▶ [Instructions for the task] Give the data below again exactly as written, without its pictures.

▶ [Source data]
= = =

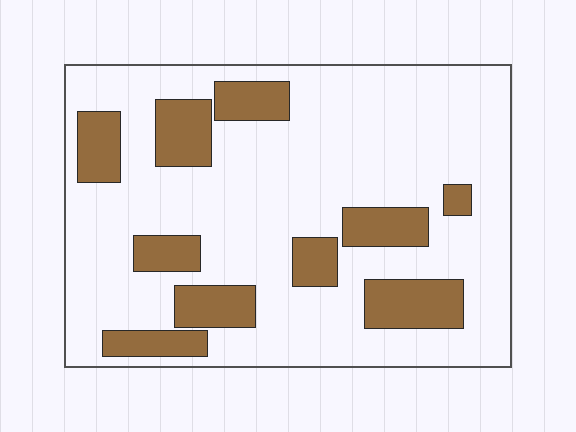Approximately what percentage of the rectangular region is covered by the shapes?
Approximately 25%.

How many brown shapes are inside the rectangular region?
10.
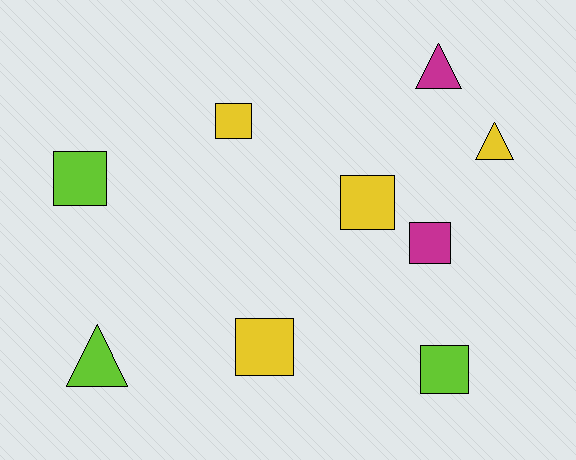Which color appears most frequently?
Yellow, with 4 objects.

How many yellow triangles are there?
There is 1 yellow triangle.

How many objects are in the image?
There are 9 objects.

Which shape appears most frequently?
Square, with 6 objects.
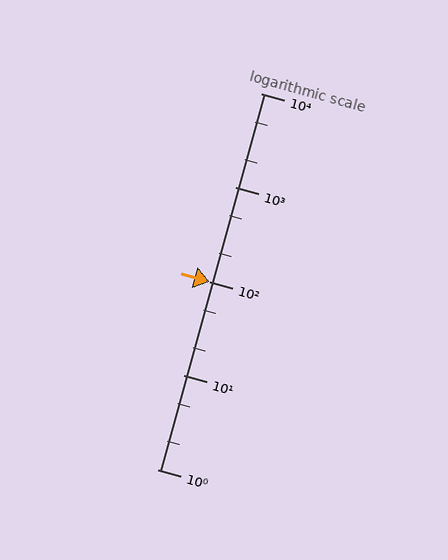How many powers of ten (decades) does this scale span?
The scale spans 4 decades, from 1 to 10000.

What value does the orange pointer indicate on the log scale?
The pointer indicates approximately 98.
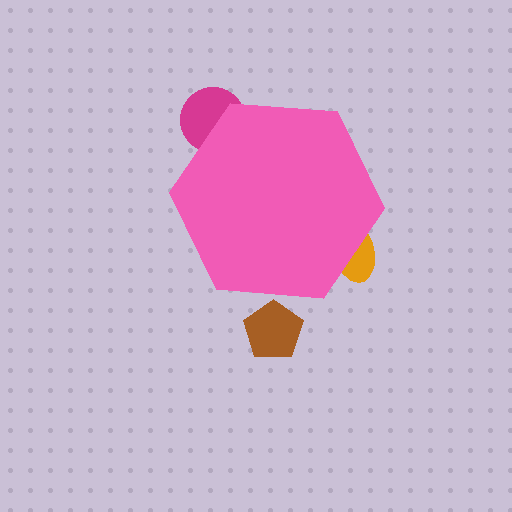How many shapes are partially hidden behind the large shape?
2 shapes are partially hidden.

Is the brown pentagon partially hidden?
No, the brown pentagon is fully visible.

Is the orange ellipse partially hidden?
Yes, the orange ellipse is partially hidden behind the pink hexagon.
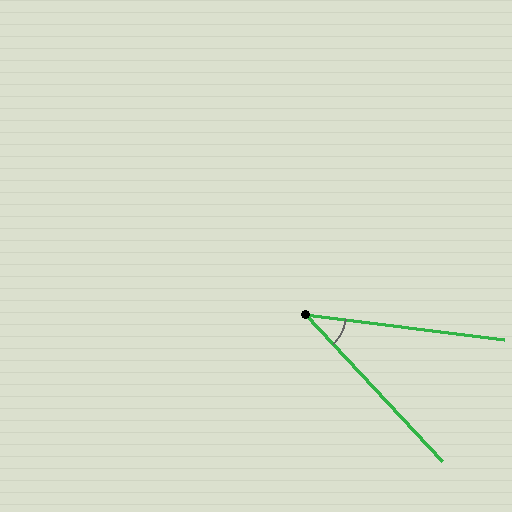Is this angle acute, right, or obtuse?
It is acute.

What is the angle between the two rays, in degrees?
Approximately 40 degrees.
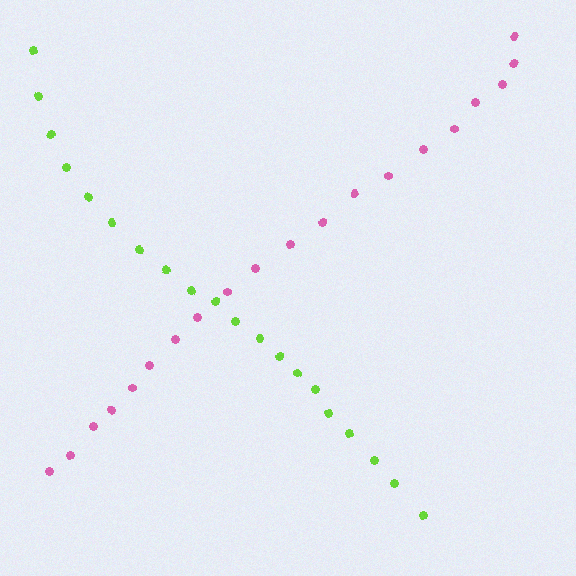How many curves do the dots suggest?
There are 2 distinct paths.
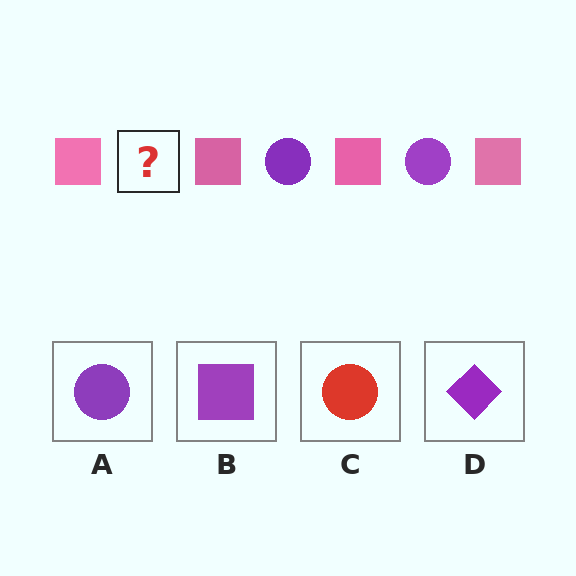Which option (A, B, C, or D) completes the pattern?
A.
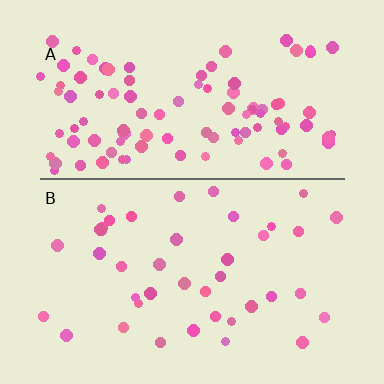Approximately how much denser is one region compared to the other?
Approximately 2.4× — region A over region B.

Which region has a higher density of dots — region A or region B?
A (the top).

= = =

▶ [Solution]
Approximately what percentage of the rectangular region is covered by the shapes?
Approximately 25%.

How many brown shapes are inside the rectangular region?
10.
Which color appears most frequently?
Yellow, with 4 objects.

How many yellow triangles are there?
There is 1 yellow triangle.

How many objects are in the image?
There are 9 objects.

Which shape appears most frequently?
Square, with 6 objects.
How many powers of ten (decades) does this scale span?
The scale spans 4 decades, from 1 to 10000.

What value does the orange pointer indicate on the log scale?
The pointer indicates approximately 98.
How many shapes are partially hidden behind the large shape?
2 shapes are partially hidden.

Is the brown pentagon partially hidden?
No, the brown pentagon is fully visible.

Is the orange ellipse partially hidden?
Yes, the orange ellipse is partially hidden behind the pink hexagon.
Is this angle acute, right, or obtuse?
It is acute.

What is the angle between the two rays, in degrees?
Approximately 40 degrees.
How many curves do the dots suggest?
There are 2 distinct paths.
Which option (A, B, C, or D) completes the pattern?
A.
Approximately how much denser is one region compared to the other?
Approximately 2.4× — region A over region B.

Which region has a higher density of dots — region A or region B?
A (the top).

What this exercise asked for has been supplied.